** Written instruction **
Starting with the line that contains "Is the reading", reproduce each line through the end of the listing below, with no other output.

** Task material **
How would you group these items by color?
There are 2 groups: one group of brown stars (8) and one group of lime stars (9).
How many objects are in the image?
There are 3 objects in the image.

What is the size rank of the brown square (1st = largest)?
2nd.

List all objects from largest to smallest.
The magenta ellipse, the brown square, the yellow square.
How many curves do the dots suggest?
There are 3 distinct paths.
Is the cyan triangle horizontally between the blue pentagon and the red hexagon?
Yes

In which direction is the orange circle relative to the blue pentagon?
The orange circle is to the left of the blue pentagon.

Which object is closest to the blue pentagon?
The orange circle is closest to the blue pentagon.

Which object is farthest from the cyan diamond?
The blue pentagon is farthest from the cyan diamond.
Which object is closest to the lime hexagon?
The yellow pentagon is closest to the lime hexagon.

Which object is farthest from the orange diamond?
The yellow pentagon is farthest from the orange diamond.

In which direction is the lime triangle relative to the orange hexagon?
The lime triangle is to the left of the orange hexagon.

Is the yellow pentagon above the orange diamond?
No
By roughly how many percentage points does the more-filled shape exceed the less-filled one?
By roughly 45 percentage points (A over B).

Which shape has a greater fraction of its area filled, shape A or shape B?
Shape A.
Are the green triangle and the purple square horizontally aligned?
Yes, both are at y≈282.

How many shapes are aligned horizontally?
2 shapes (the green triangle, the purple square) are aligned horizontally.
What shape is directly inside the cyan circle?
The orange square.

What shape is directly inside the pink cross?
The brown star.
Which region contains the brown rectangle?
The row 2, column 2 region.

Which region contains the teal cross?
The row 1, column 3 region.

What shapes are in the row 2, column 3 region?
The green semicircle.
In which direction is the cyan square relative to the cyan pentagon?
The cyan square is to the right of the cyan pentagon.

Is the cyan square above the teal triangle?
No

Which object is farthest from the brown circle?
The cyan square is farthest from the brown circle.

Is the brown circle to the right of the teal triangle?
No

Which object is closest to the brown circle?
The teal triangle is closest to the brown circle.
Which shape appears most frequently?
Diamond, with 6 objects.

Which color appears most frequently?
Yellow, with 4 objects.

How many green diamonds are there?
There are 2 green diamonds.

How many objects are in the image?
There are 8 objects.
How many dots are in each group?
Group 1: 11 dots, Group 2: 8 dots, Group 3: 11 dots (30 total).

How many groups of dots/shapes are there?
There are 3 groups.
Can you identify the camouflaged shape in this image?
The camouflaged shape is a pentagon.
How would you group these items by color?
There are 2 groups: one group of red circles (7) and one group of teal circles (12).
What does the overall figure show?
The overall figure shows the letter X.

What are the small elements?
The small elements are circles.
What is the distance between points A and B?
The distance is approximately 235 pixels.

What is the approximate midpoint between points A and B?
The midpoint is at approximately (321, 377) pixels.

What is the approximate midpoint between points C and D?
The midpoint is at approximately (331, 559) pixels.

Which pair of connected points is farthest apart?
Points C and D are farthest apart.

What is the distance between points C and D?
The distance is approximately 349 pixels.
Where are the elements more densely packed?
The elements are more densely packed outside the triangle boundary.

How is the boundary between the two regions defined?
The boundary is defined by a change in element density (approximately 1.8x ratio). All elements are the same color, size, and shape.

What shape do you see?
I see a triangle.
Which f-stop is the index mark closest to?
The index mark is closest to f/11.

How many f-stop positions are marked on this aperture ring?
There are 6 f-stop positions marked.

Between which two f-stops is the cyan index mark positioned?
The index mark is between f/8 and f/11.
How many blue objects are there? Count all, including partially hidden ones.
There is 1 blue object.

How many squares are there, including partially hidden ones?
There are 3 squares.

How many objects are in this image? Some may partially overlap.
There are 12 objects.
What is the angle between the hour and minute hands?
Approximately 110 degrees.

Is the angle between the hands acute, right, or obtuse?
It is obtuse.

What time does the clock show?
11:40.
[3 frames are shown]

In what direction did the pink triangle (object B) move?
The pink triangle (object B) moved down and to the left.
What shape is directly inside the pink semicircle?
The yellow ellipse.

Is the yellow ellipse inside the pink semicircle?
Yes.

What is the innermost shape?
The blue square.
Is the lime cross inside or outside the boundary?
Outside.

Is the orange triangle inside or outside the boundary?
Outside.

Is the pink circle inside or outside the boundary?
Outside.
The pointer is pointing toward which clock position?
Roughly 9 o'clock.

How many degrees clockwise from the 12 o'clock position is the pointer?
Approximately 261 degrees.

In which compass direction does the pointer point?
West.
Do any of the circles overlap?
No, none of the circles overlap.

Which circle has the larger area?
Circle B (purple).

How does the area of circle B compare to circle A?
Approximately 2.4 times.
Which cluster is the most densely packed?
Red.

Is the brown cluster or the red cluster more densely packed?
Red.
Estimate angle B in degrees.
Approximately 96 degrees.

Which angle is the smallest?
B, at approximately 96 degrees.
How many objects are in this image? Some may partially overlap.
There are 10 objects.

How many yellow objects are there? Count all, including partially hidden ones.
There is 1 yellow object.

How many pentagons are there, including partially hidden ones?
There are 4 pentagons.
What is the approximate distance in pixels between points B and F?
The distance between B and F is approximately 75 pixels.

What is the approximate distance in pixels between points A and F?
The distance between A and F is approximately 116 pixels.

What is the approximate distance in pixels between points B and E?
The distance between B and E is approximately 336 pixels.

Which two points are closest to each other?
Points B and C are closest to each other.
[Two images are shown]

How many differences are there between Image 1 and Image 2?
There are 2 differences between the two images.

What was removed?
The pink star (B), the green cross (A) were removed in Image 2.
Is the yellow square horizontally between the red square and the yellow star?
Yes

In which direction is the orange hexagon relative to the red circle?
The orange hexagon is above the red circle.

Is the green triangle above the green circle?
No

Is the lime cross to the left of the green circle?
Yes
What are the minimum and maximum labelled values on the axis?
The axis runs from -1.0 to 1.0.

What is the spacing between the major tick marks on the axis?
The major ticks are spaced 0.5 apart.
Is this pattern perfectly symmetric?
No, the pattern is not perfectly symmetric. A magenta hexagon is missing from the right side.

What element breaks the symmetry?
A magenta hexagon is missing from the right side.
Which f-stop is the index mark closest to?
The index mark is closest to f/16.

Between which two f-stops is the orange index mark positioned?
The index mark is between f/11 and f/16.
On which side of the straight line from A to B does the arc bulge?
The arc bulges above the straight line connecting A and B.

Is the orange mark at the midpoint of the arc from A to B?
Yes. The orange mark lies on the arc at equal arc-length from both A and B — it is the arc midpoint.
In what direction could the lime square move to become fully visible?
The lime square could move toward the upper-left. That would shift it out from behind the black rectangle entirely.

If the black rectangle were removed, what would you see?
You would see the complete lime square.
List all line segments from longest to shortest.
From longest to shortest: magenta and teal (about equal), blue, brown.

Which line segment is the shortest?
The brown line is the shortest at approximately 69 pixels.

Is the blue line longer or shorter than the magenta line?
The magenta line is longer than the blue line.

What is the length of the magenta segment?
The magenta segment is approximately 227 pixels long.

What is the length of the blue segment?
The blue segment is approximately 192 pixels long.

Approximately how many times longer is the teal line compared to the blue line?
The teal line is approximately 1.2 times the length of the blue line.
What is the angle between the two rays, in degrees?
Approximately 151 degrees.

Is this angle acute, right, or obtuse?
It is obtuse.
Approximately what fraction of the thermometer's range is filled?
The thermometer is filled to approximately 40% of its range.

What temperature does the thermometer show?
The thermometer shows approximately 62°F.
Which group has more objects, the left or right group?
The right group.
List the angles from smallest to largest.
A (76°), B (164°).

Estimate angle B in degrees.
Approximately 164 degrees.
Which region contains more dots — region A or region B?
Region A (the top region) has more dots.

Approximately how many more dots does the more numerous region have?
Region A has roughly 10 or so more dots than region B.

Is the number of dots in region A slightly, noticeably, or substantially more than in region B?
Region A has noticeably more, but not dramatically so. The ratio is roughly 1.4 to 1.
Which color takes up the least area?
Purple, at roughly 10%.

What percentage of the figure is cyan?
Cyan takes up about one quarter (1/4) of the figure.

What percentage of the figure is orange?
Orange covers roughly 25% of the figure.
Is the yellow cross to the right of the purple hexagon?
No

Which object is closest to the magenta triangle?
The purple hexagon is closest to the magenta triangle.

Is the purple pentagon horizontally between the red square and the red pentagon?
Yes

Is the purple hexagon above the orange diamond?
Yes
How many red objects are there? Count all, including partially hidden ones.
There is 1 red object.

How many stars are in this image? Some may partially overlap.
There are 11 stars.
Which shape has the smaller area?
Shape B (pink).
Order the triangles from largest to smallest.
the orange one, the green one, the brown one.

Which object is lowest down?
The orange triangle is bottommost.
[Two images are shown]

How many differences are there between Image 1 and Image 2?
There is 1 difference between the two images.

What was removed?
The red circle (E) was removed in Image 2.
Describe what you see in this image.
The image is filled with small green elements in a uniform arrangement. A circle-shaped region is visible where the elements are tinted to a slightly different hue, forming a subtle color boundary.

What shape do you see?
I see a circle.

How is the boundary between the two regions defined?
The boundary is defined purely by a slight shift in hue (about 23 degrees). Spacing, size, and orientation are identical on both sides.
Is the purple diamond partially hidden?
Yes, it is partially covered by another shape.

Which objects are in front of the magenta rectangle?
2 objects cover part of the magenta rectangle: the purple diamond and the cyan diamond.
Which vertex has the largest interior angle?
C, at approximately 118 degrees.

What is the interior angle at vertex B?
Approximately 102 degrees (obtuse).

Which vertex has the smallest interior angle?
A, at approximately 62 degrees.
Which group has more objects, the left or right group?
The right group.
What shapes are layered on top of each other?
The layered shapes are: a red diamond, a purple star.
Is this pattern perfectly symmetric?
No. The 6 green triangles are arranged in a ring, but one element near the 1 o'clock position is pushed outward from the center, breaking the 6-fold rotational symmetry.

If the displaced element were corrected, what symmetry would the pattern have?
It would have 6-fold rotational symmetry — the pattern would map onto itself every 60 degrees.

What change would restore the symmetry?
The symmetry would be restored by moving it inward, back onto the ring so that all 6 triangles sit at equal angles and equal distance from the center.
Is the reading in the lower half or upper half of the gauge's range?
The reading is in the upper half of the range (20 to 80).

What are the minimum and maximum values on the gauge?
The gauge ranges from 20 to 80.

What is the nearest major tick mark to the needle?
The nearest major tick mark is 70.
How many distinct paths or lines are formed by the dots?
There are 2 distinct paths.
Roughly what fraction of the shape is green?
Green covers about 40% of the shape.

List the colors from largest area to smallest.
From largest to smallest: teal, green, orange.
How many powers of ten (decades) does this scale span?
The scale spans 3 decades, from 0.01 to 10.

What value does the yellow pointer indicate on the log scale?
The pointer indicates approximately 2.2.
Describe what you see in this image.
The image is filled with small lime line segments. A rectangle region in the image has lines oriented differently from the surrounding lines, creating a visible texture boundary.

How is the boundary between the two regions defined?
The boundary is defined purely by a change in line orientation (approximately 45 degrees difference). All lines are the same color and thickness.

** Task result **
Is the reading in the lower half or upper half of the gauge's range?
The reading is in the upper half of the range (20 to 80).

What are the minimum and maximum values on the gauge?
The gauge ranges from 20 to 80.

What is the nearest major tick mark to the needle?
The nearest major tick mark is 70.
How many distinct paths or lines are formed by the dots?
There are 2 distinct paths.
Roughly what fraction of the shape is green?
Green covers about 40% of the shape.

List the colors from largest area to smallest.
From largest to smallest: teal, green, orange.
How many powers of ten (decades) does this scale span?
The scale spans 3 decades, from 0.01 to 10.

What value does the yellow pointer indicate on the log scale?
The pointer indicates approximately 2.2.
Describe what you see in this image.
The image is filled with small lime line segments. A rectangle region in the image has lines oriented differently from the surrounding lines, creating a visible texture boundary.

How is the boundary between the two regions defined?
The boundary is defined purely by a change in line orientation (approximately 45 degrees difference). All lines are the same color and thickness.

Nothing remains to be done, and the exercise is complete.